WHAT THE TASK REQUIRES:
Your output is the line containing "In which direction is the red" plus all lines after it to the end of the records, reproduced exactly, with nothing else.

(Basic figure question records)
◆ ◆ ◆ ◆

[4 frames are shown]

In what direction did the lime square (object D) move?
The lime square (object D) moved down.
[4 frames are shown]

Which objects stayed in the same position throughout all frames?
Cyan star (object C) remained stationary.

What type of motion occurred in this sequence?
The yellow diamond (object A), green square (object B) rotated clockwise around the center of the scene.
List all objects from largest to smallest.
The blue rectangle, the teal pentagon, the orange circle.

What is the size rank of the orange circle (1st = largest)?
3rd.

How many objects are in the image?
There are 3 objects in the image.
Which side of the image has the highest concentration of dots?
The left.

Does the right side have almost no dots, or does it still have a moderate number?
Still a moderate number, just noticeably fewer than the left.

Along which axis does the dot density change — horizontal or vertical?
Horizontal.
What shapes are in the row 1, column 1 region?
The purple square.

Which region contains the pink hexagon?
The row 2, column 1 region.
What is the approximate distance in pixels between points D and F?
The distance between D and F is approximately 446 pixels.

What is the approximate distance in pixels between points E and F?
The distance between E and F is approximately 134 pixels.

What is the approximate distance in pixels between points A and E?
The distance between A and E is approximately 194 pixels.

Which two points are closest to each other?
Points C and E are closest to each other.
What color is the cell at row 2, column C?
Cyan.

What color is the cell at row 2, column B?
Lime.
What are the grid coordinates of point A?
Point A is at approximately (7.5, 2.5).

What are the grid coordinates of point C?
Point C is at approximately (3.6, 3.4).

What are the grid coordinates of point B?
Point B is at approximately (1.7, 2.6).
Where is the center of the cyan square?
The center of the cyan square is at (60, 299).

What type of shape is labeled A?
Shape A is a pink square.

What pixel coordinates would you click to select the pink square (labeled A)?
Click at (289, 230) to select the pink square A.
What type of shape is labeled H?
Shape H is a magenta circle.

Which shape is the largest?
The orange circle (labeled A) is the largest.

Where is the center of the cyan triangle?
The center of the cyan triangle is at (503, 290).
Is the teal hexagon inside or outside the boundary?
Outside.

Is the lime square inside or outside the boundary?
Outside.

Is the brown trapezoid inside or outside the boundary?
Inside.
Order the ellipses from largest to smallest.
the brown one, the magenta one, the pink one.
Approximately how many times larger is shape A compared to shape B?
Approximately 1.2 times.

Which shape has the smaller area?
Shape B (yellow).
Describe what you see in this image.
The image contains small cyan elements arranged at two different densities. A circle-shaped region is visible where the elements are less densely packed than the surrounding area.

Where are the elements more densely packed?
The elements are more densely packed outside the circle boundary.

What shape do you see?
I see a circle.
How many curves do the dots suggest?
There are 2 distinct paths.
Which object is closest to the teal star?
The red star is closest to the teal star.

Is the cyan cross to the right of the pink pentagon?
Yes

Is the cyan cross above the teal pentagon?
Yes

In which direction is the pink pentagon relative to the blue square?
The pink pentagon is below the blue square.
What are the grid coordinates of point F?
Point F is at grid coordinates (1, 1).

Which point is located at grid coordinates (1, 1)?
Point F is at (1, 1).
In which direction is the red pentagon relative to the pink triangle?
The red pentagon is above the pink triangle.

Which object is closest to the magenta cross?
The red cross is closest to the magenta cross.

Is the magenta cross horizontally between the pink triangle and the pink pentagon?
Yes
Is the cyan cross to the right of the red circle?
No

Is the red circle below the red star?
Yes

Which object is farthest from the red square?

◆ ◆ ◆ ◆

THE RESPONSE:
In which direction is the red pentagon relative to the pink triangle?
The red pentagon is above the pink triangle.

Which object is closest to the magenta cross?
The red cross is closest to the magenta cross.

Is the magenta cross horizontally between the pink triangle and the pink pentagon?
Yes
Is the cyan cross to the right of the red circle?
No

Is the red circle below the red star?
Yes

Which object is farthest from the red square?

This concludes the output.